%%
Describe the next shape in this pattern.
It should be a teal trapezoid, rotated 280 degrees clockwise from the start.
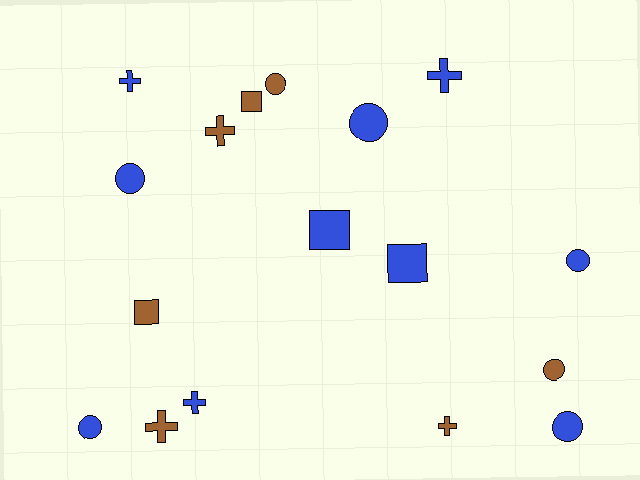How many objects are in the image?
There are 17 objects.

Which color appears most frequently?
Blue, with 10 objects.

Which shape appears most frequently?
Circle, with 7 objects.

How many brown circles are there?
There are 2 brown circles.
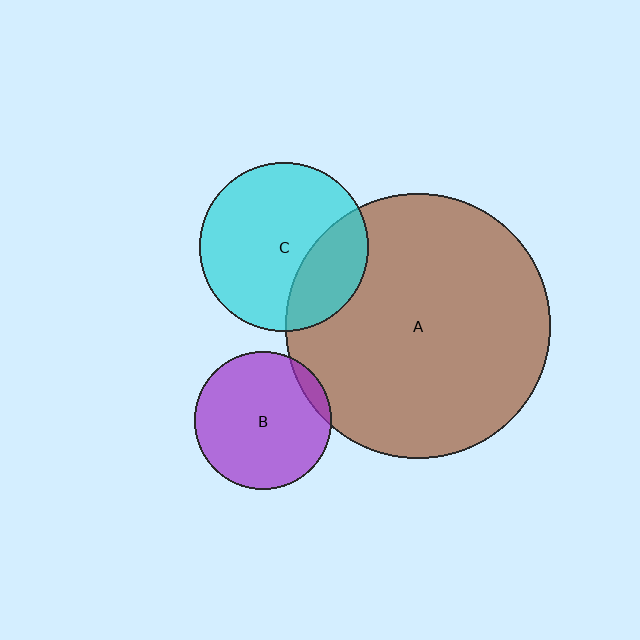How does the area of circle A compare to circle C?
%%
*Goal of the exercise*. Everything from the line with "Which color appears most frequently?" through the final line of the records above should be written out exactly, minus the pictures.

*Task result*.
Which color appears most frequently?
Blue, with 10 objects.

Which shape appears most frequently?
Circle, with 7 objects.

How many brown circles are there?
There are 2 brown circles.
How does the area of circle A compare to circle C?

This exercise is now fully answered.